■ Task instructions ■
Make an exact copy of each entry, leaving out every picture.

Question entries about shapes:
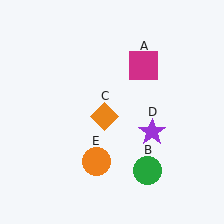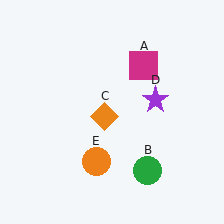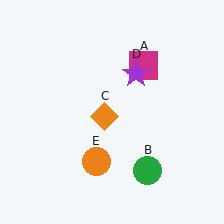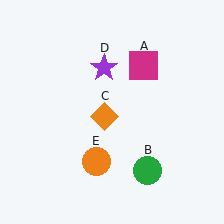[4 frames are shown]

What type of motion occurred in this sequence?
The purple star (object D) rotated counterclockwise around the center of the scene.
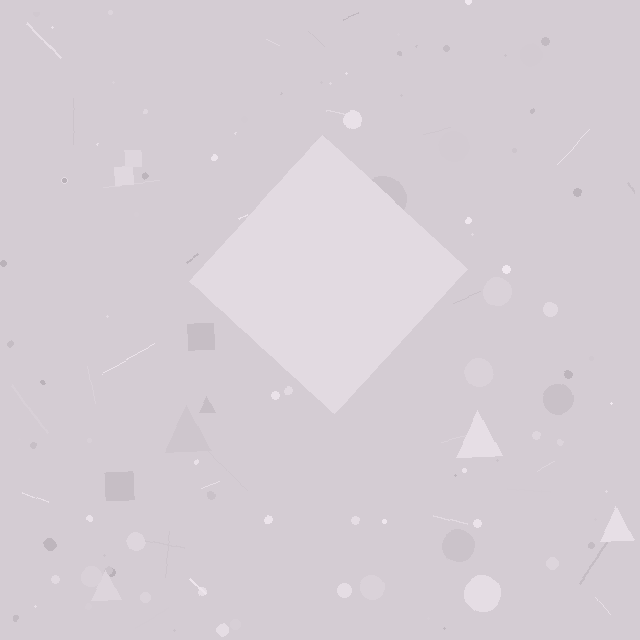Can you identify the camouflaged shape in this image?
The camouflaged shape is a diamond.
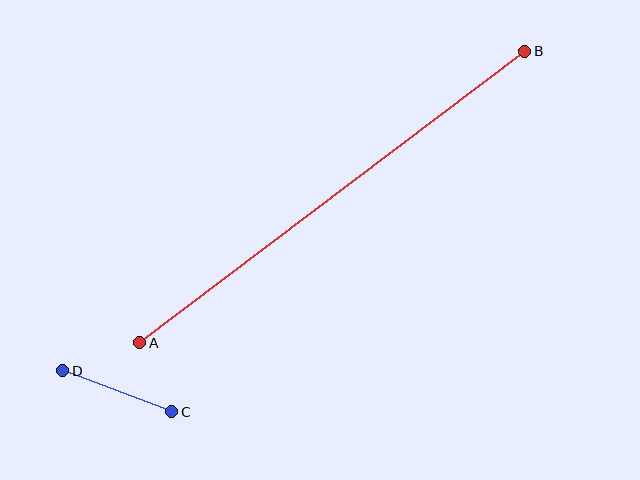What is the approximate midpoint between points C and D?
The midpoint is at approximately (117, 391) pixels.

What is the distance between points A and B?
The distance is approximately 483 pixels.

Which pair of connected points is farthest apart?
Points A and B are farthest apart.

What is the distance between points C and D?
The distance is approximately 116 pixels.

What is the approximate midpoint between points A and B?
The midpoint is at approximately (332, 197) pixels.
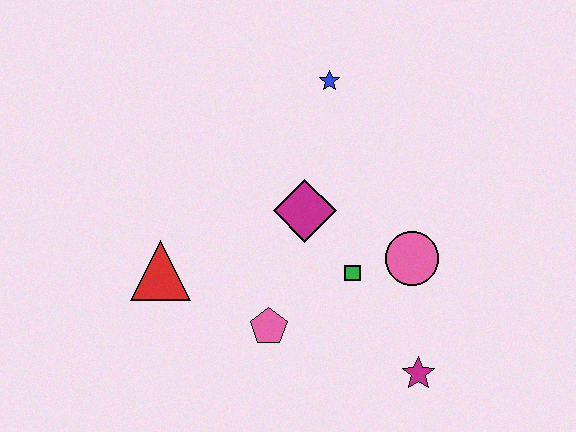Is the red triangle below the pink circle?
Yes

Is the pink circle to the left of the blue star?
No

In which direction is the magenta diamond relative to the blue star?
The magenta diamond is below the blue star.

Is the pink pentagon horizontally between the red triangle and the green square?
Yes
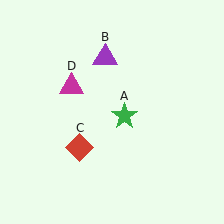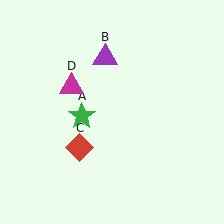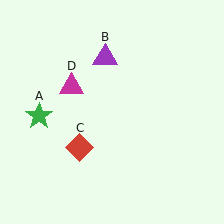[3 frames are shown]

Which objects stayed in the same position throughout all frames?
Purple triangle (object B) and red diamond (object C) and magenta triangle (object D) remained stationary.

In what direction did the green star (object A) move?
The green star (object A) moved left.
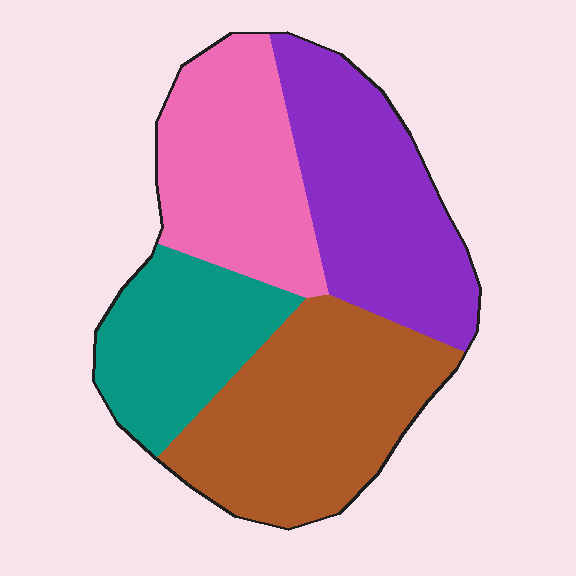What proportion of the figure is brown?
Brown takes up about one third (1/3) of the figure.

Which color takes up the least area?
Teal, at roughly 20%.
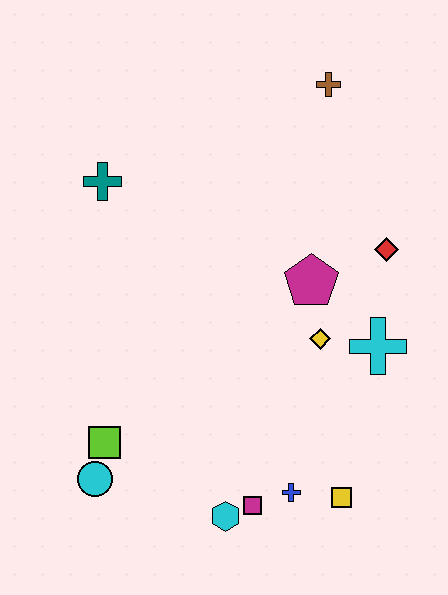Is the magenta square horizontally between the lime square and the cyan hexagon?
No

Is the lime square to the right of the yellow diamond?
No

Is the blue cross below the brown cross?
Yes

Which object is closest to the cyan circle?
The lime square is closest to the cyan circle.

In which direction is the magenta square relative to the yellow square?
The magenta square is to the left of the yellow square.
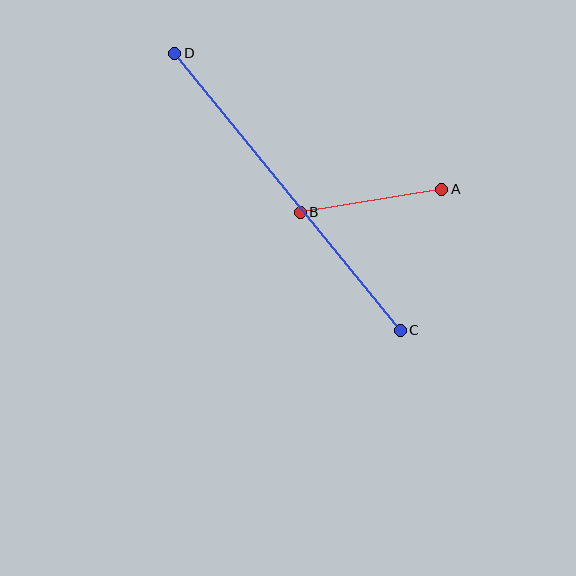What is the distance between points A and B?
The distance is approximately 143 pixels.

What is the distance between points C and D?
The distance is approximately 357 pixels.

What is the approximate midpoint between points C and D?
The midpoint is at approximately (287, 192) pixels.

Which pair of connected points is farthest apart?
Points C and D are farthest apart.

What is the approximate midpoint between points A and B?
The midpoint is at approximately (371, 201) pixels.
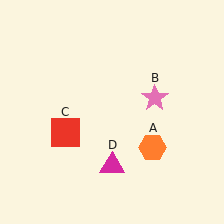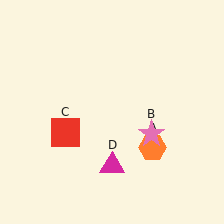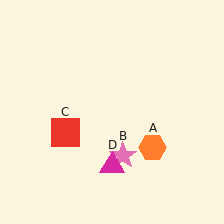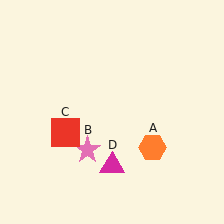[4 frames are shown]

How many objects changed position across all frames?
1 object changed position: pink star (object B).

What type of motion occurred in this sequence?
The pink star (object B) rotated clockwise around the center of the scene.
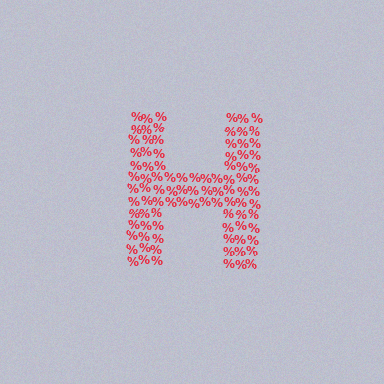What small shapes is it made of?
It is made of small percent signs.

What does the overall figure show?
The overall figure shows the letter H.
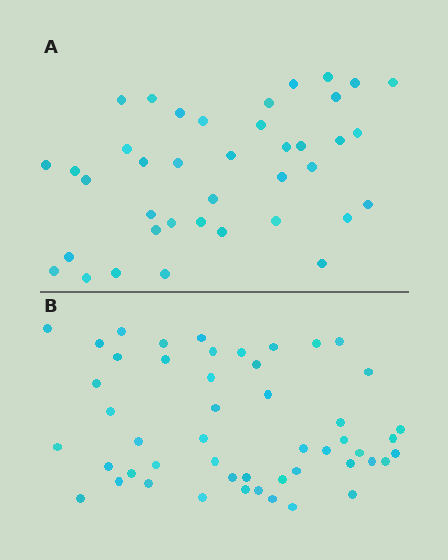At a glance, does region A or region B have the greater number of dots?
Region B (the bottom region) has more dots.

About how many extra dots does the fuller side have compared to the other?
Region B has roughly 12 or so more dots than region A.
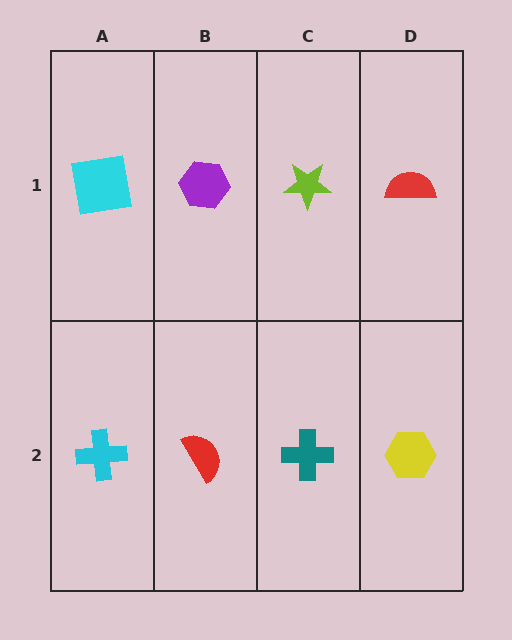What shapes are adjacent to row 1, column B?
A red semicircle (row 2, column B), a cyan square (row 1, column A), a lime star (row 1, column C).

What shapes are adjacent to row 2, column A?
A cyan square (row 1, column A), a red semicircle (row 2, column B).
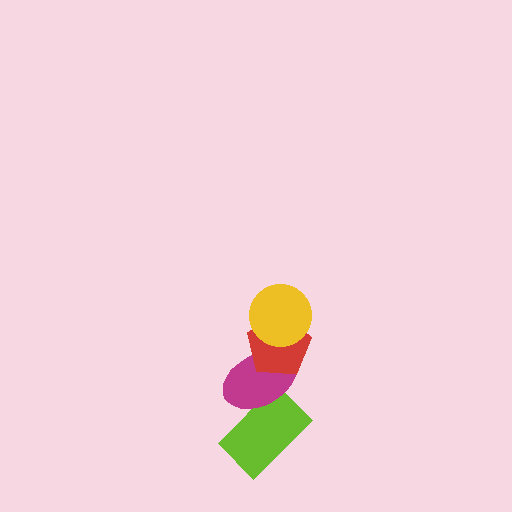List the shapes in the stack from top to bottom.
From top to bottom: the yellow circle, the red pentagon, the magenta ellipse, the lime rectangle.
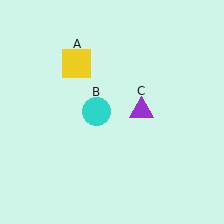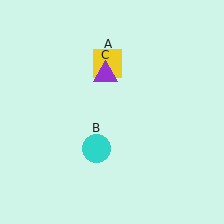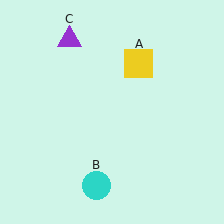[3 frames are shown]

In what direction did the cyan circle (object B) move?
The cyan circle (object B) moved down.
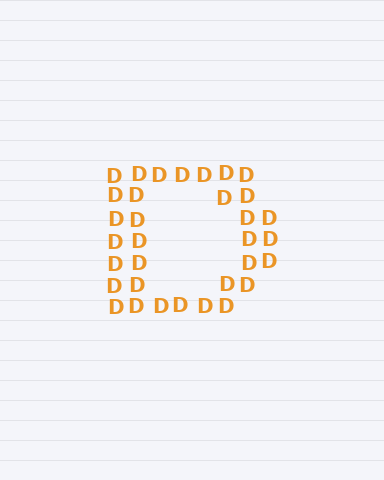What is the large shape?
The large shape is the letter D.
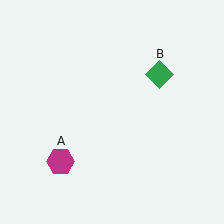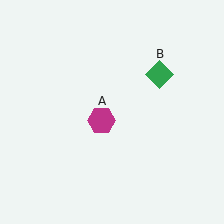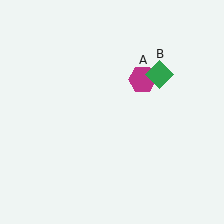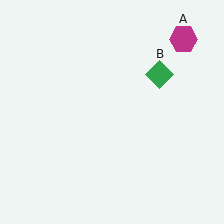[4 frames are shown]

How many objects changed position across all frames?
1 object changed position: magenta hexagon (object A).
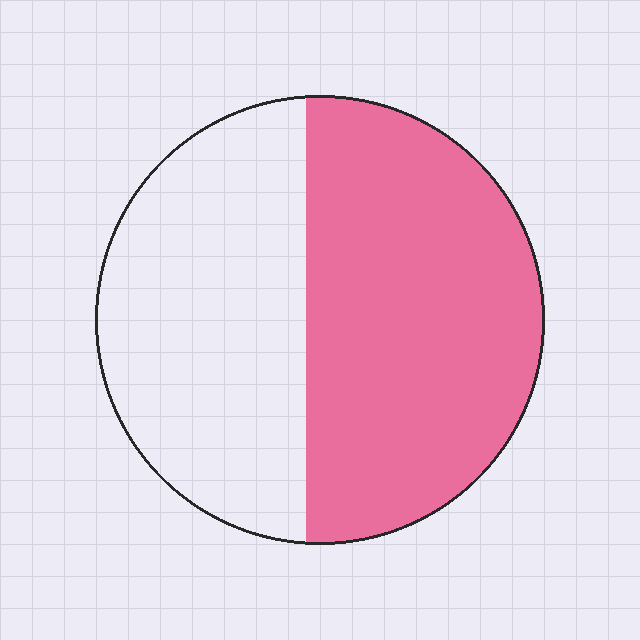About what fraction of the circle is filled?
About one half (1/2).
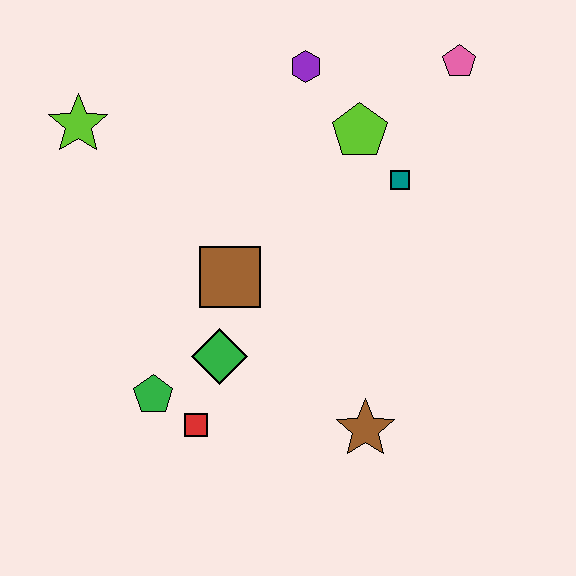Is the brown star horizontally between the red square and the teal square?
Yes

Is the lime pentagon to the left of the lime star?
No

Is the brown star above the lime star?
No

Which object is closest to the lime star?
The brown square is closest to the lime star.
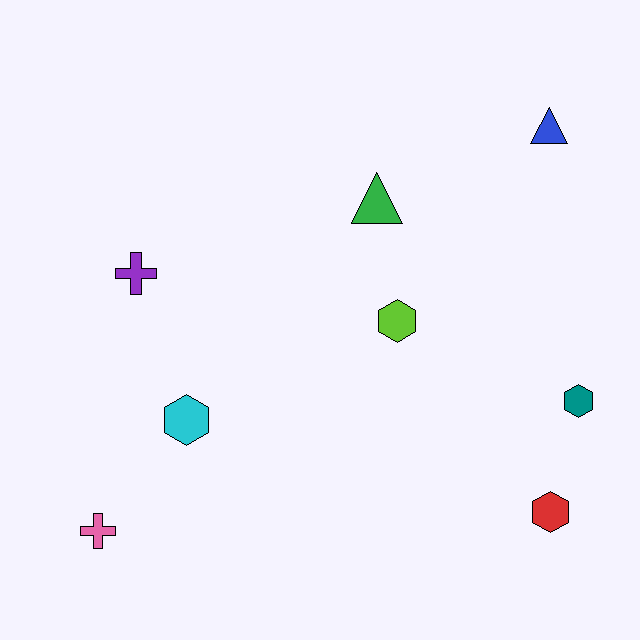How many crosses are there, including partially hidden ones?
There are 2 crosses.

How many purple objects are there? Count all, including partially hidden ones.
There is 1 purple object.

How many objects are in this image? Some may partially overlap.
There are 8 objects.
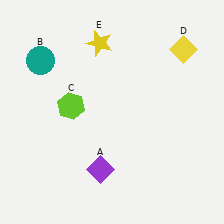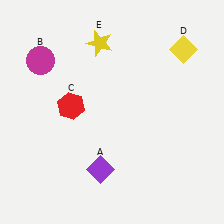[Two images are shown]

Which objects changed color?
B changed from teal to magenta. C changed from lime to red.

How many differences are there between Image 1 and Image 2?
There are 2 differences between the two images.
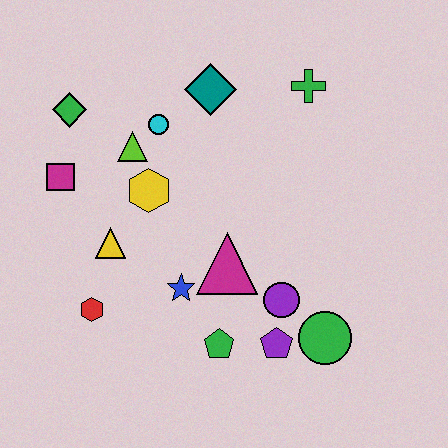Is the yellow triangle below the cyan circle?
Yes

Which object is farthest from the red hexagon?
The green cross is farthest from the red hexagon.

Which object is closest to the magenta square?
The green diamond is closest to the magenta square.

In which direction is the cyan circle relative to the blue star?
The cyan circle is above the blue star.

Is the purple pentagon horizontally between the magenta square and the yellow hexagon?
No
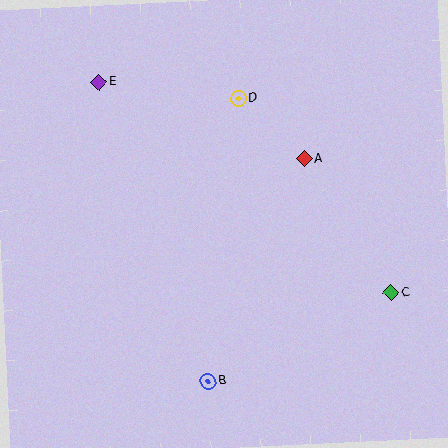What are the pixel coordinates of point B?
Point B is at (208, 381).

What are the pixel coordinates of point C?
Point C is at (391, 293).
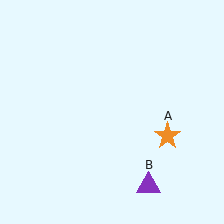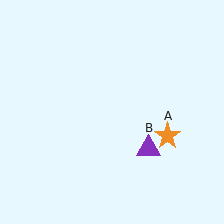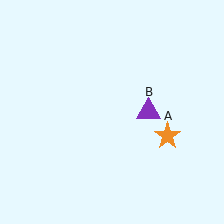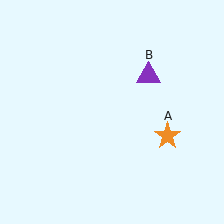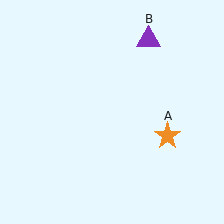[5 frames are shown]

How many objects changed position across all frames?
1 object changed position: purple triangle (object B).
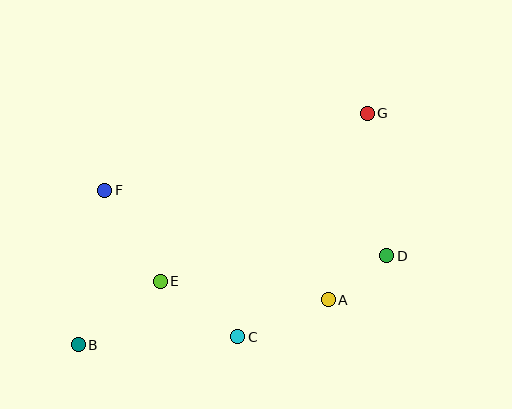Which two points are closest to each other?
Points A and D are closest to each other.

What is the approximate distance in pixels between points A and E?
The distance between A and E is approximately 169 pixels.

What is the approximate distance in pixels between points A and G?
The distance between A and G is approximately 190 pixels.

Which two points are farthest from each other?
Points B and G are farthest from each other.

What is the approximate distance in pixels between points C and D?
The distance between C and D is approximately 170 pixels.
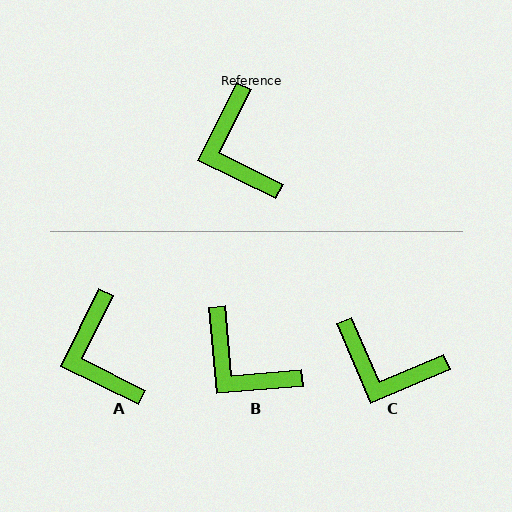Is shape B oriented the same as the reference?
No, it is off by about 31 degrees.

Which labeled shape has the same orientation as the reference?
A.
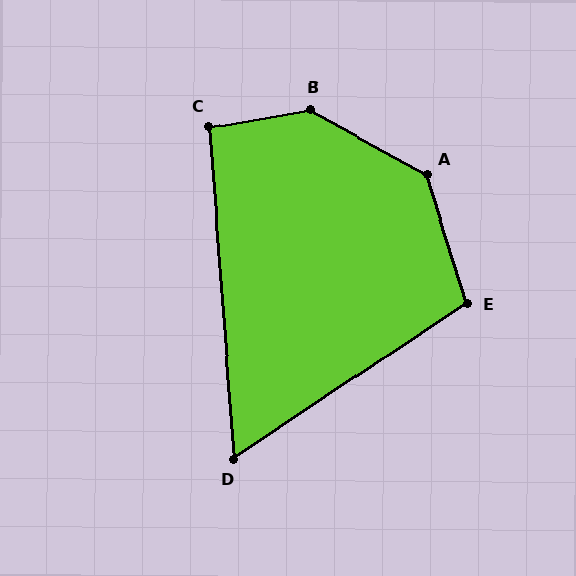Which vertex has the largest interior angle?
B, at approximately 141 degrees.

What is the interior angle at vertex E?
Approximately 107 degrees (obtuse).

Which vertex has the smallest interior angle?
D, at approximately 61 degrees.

■ Complete answer ■
[4 frames are shown]

What type of motion occurred in this sequence?
The purple star (object D) rotated counterclockwise around the center of the scene.
Can you identify the camouflaged shape in this image?
The camouflaged shape is a diamond.
What is the approximate midpoint between points C and D?
The midpoint is at approximately (117, 391) pixels.

What is the distance between points A and B?
The distance is approximately 483 pixels.

Which pair of connected points is farthest apart?
Points A and B are farthest apart.

What is the distance between points C and D?
The distance is approximately 116 pixels.

What is the approximate midpoint between points A and B?
The midpoint is at approximately (332, 197) pixels.
Is the red triangle below the pink circle?
Yes

Is the pink circle to the left of the blue star?
No

In which direction is the magenta diamond relative to the blue star?
The magenta diamond is below the blue star.

Is the pink pentagon horizontally between the red triangle and the green square?
Yes
[3 frames are shown]

Which objects stayed in the same position throughout all frames?
Purple triangle (object B) and red diamond (object C) and magenta triangle (object D) remained stationary.

In what direction did the green star (object A) move?
The green star (object A) moved left.
What proportion of the figure is brown?
Brown takes up about one third (1/3) of the figure.

Which color takes up the least area?
Teal, at roughly 20%.
Is the magenta square horizontally between the lime square and the cyan hexagon?
No

Is the lime square to the right of the yellow diamond?
No

Is the blue cross below the brown cross?
Yes

Which object is closest to the cyan circle?
The lime square is closest to the cyan circle.

In which direction is the magenta square relative to the yellow square?
The magenta square is to the left of the yellow square.
What is the distance between points A and B?
The distance is approximately 143 pixels.

What is the distance between points C and D?
The distance is approximately 357 pixels.

What is the approximate midpoint between points C and D?
The midpoint is at approximately (287, 192) pixels.

Which pair of connected points is farthest apart?
Points C and D are farthest apart.

What is the approximate midpoint between points A and B?
The midpoint is at approximately (371, 201) pixels.
[4 frames are shown]

How many objects changed position across all frames?
1 object changed position: pink star (object B).

What type of motion occurred in this sequence?
The pink star (object B) rotated clockwise around the center of the scene.
What small shapes is it made of?
It is made of small percent signs.

What does the overall figure show?
The overall figure shows the letter H.
At a glance, does region A or region B have the greater number of dots?
Region B (the bottom region) has more dots.

About how many extra dots does the fuller side have compared to the other?
Region B has roughly 12 or so more dots than region A.
What shapes are adjacent to row 1, column B?
A red semicircle (row 2, column B), a cyan square (row 1, column A), a lime star (row 1, column C).

What shapes are adjacent to row 2, column A?
A cyan square (row 1, column A), a red semicircle (row 2, column B).
List the shapes in the stack from top to bottom.
From top to bottom: the yellow circle, the red pentagon, the magenta ellipse, the lime rectangle.
[3 frames are shown]

In what direction did the cyan circle (object B) move?
The cyan circle (object B) moved down.
What is the large shape?
The large shape is the letter D.
[4 frames are shown]

How many objects changed position across all frames?
1 object changed position: magenta hexagon (object A).
About what fraction of the circle is filled?
About one half (1/2).
Is the brown star horizontally between the red square and the teal square?
Yes

Is the lime pentagon to the left of the lime star?
No

Is the brown star above the lime star?
No

Which object is closest to the lime star?
The brown square is closest to the lime star.
How many crosses are there, including partially hidden ones?
There are 2 crosses.

How many purple objects are there? Count all, including partially hidden ones.
There is 1 purple object.

How many objects are in this image? Some may partially overlap.
There are 8 objects.
[Two images are shown]

Which objects changed color?
B changed from teal to magenta. C changed from lime to red.

How many differences are there between Image 1 and Image 2?
There are 2 differences between the two images.
Is the yellow triangle below the cyan circle?
Yes

Which object is farthest from the red hexagon?
The green cross is farthest from the red hexagon.

Which object is closest to the magenta square?
The green diamond is closest to the magenta square.

In which direction is the cyan circle relative to the blue star?
The cyan circle is above the blue star.

Is the purple pentagon horizontally between the magenta square and the yellow hexagon?
No
What are the pixel coordinates of point B?
Point B is at (208, 381).

What are the pixel coordinates of point C?
Point C is at (391, 293).
[5 frames are shown]

How many objects changed position across all frames?
1 object changed position: purple triangle (object B).
Which two points are closest to each other?
Points A and D are closest to each other.

What is the approximate distance in pixels between points A and E?
The distance between A and E is approximately 169 pixels.

What is the approximate distance in pixels between points A and G?
The distance between A and G is approximately 190 pixels.

Which two points are farthest from each other?
Points B and G are farthest from each other.

What is the approximate distance in pixels between points C and D?
The distance between C and D is approximately 170 pixels.
Is shape B oriented the same as the reference?
No, it is off by about 31 degrees.

Which labeled shape has the same orientation as the reference?
A.
Which vertex has the largest interior angle?
B, at approximately 141 degrees.

What is the interior angle at vertex E?
Approximately 107 degrees (obtuse).

Which vertex has the smallest interior angle?
D, at approximately 61 degrees.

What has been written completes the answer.